* WHAT YOU ARE ASKED TO DO *
Quote the listing in full, exactly as given, minus any pictures.

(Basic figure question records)
+===+

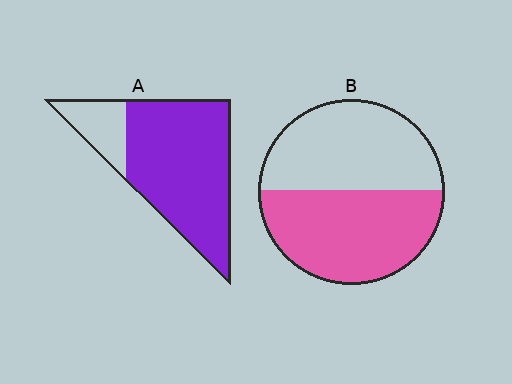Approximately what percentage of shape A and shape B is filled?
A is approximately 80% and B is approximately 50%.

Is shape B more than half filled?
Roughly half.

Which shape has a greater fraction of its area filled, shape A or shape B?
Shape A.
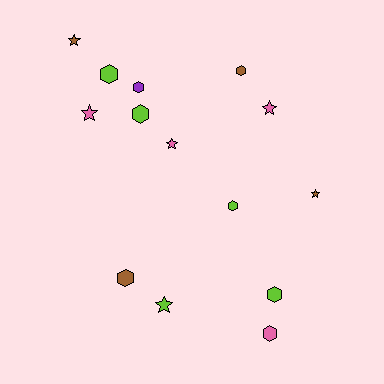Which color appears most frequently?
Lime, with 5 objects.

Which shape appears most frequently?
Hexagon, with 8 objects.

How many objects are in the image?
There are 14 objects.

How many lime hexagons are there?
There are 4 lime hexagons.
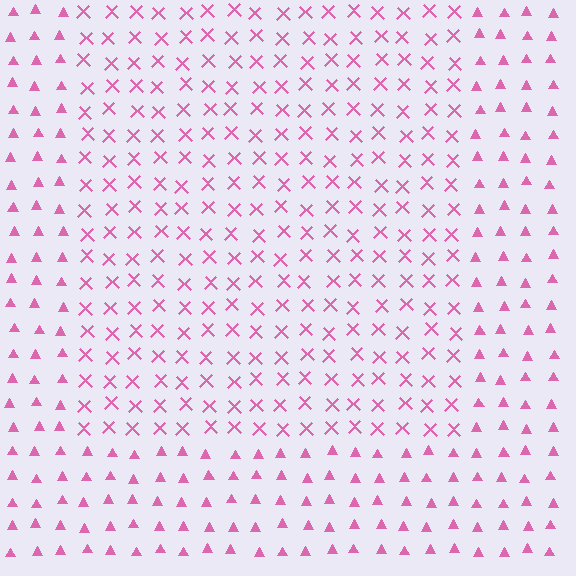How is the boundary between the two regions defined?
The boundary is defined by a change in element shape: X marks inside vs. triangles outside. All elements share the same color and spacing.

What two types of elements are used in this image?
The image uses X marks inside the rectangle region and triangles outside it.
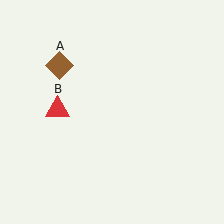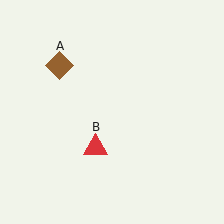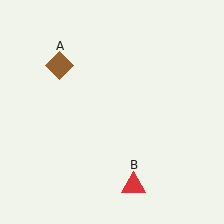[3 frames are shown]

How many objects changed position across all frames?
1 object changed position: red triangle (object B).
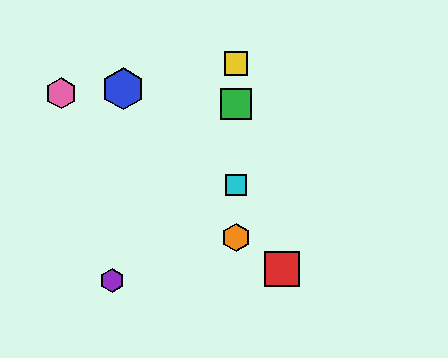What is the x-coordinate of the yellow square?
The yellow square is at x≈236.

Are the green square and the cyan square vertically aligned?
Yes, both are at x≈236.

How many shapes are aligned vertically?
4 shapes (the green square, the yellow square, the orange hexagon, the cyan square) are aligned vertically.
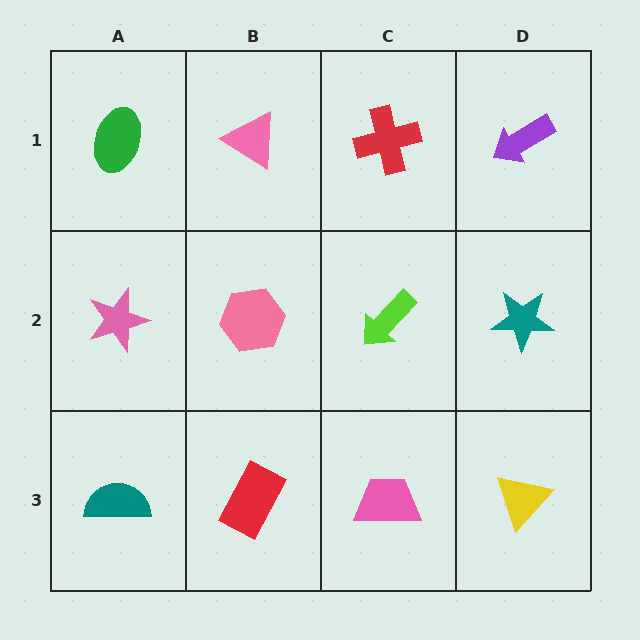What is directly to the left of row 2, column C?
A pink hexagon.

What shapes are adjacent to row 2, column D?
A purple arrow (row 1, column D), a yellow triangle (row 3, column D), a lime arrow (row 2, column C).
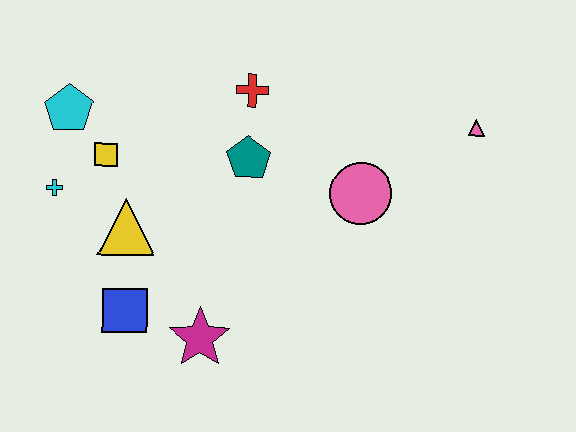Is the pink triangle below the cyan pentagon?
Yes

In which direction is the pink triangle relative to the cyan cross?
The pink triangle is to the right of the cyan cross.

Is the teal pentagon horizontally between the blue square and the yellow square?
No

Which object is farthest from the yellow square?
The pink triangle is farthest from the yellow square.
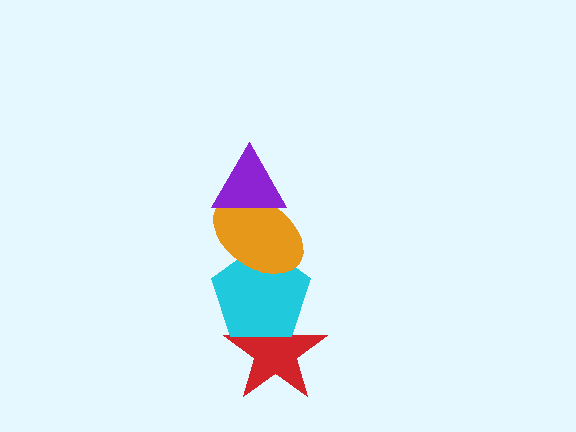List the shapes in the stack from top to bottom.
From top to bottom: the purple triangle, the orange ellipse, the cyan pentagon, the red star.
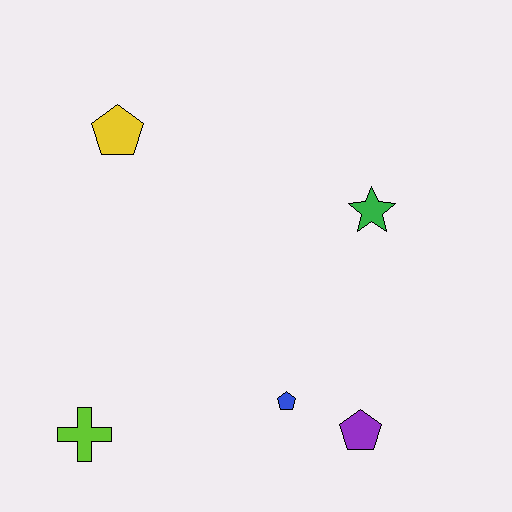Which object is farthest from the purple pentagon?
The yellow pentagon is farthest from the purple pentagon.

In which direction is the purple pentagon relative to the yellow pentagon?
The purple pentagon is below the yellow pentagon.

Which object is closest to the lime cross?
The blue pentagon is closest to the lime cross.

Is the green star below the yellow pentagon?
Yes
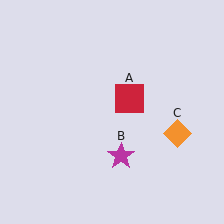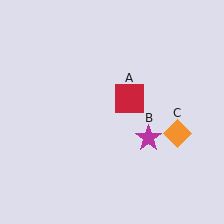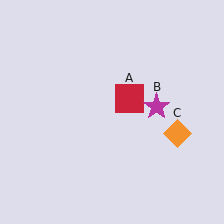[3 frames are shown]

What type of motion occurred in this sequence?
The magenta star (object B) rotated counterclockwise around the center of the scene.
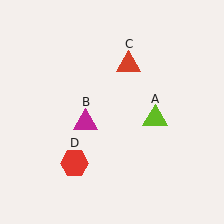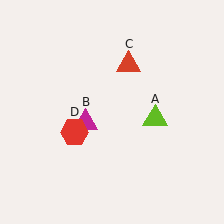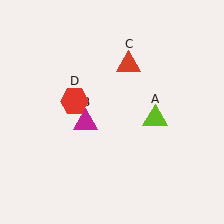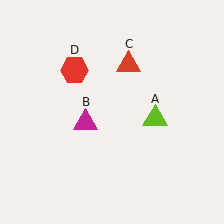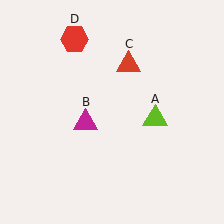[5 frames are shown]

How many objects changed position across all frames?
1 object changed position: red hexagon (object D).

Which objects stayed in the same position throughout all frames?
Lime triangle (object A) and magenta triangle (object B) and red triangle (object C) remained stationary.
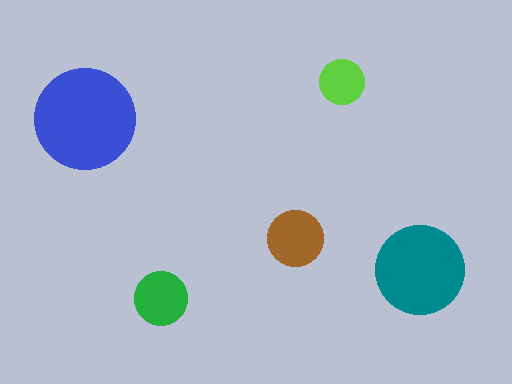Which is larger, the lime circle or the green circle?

+===+

* COMPLETE ANSWER *
Approximately what percentage of shape A and shape B is filled?
A is approximately 80% and B is approximately 50%.

Is shape B more than half filled?
Roughly half.

Which shape has a greater fraction of its area filled, shape A or shape B?
Shape A.
Which color appears most frequently?
Lime, with 5 objects.

Which shape appears most frequently?
Hexagon, with 8 objects.

How many objects are in the image?
There are 14 objects.

How many lime hexagons are there?
There are 4 lime hexagons.
How is the boundary between the two regions defined?
The boundary is defined by a change in element shape: X marks inside vs. triangles outside. All elements share the same color and spacing.

What two types of elements are used in this image?
The image uses X marks inside the rectangle region and triangles outside it.
[3 frames are shown]

How many objects changed position across all frames?
1 object changed position: red triangle (object B).
What is the x-coordinate of the yellow square?
The yellow square is at x≈236.

Are the green square and the cyan square vertically aligned?
Yes, both are at x≈236.

How many shapes are aligned vertically?
4 shapes (the green square, the yellow square, the orange hexagon, the cyan square) are aligned vertically.
What is directly to the left of row 2, column C?
A pink hexagon.

What shapes are adjacent to row 2, column D?
A purple arrow (row 1, column D), a yellow triangle (row 3, column D), a lime arrow (row 2, column C).
Is the pink triangle below the cyan pentagon?
Yes

In which direction is the pink triangle relative to the cyan cross?
The pink triangle is to the right of the cyan cross.

Is the teal pentagon horizontally between the blue square and the yellow square?
No

Which object is farthest from the yellow square?
The pink triangle is farthest from the yellow square.
List the shapes in the stack from top to bottom.
From top to bottom: the purple triangle, the orange ellipse, the cyan pentagon, the red star.
Which object is farthest from the purple pentagon?
The yellow pentagon is farthest from the purple pentagon.

In which direction is the purple pentagon relative to the yellow pentagon?
The purple pentagon is below the yellow pentagon.

Which object is closest to the lime cross?
The blue pentagon is closest to the lime cross.

Is the green star below the yellow pentagon?
Yes
[3 frames are shown]

What type of motion occurred in this sequence?
The magenta star (object B) rotated counterclockwise around the center of the scene.
[5 frames are shown]

How many objects changed position across all frames?
1 object changed position: red hexagon (object D).

Which objects stayed in the same position throughout all frames?
Lime triangle (object A) and magenta triangle (object B) and red triangle (object C) remained stationary.
Which is larger, the lime circle or the green circle?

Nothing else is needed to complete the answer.